Aim of the exercise.
With pictures left out, retype exactly the lines from the one containing "Is the blue" through the final line of the entries.

Given data.
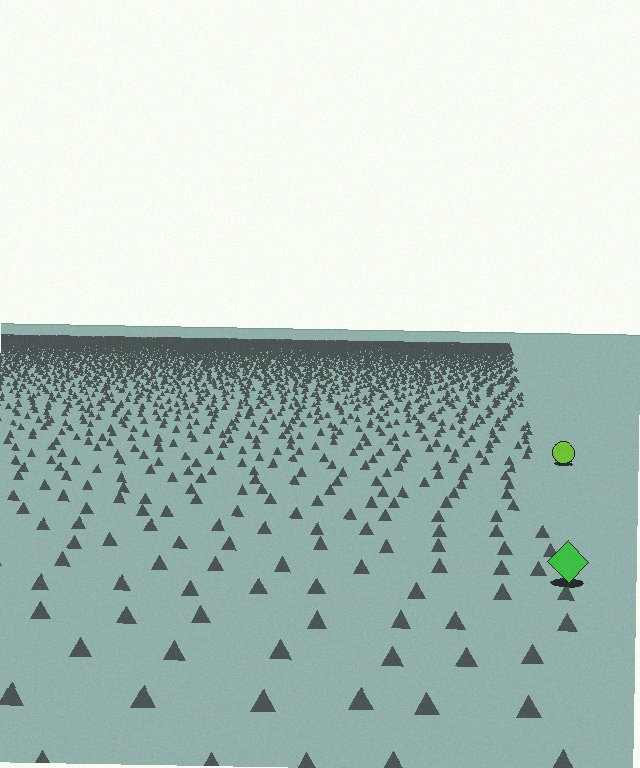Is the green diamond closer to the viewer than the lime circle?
Yes. The green diamond is closer — you can tell from the texture gradient: the ground texture is coarser near it.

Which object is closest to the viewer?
The green diamond is closest. The texture marks near it are larger and more spread out.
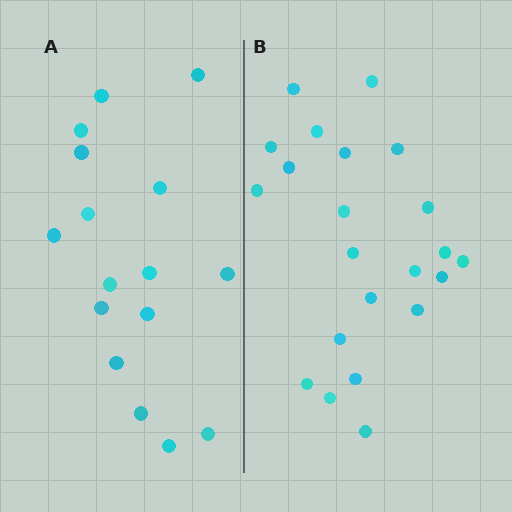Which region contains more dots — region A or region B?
Region B (the right region) has more dots.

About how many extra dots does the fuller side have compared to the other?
Region B has about 6 more dots than region A.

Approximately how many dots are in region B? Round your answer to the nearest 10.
About 20 dots. (The exact count is 22, which rounds to 20.)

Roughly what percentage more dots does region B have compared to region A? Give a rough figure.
About 40% more.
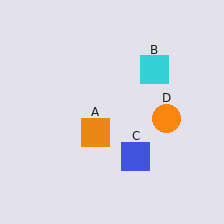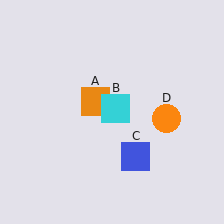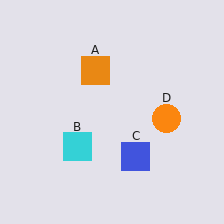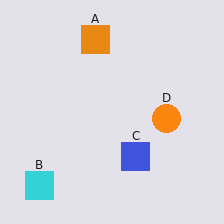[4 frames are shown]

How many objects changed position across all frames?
2 objects changed position: orange square (object A), cyan square (object B).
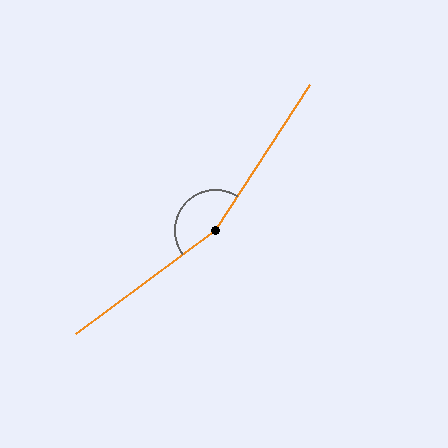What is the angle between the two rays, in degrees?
Approximately 160 degrees.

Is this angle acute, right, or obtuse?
It is obtuse.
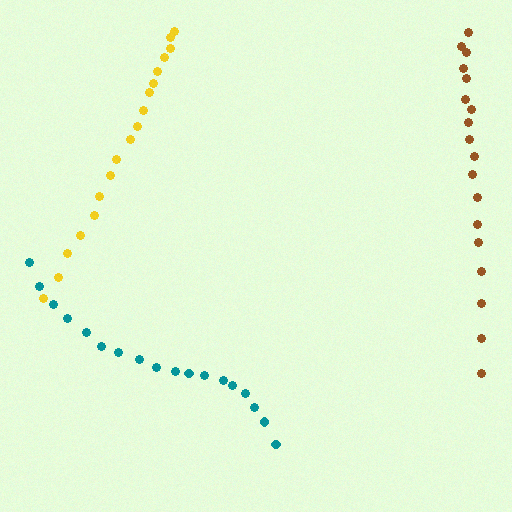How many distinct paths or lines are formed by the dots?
There are 3 distinct paths.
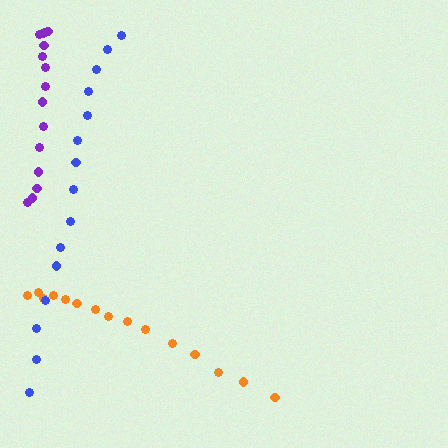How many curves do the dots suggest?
There are 3 distinct paths.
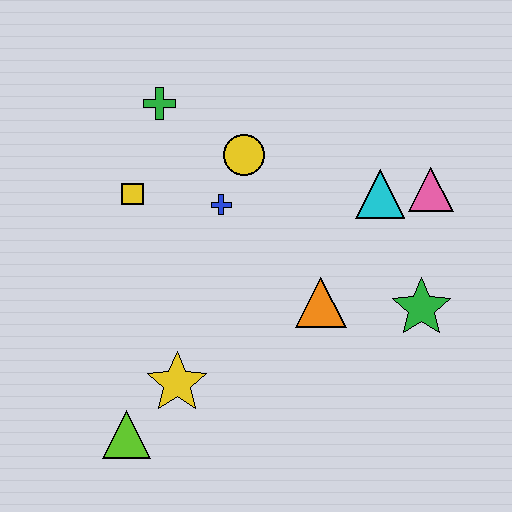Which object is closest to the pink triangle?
The cyan triangle is closest to the pink triangle.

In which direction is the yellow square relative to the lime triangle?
The yellow square is above the lime triangle.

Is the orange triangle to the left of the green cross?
No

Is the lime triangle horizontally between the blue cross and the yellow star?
No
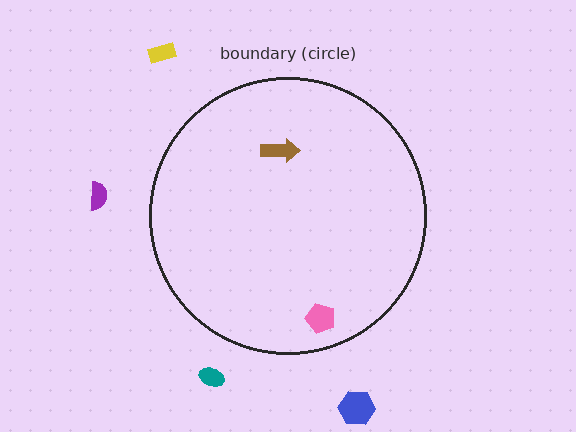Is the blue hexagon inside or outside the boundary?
Outside.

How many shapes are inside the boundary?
2 inside, 4 outside.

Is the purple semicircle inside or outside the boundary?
Outside.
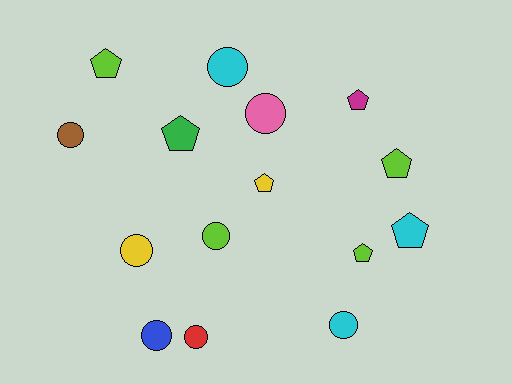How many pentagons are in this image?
There are 7 pentagons.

Solution.
Is the blue hexagon inside or outside the boundary?
Outside.

How many shapes are inside the boundary?
2 inside, 4 outside.

Is the purple semicircle inside or outside the boundary?
Outside.
How many pentagons are in this image?
There are 7 pentagons.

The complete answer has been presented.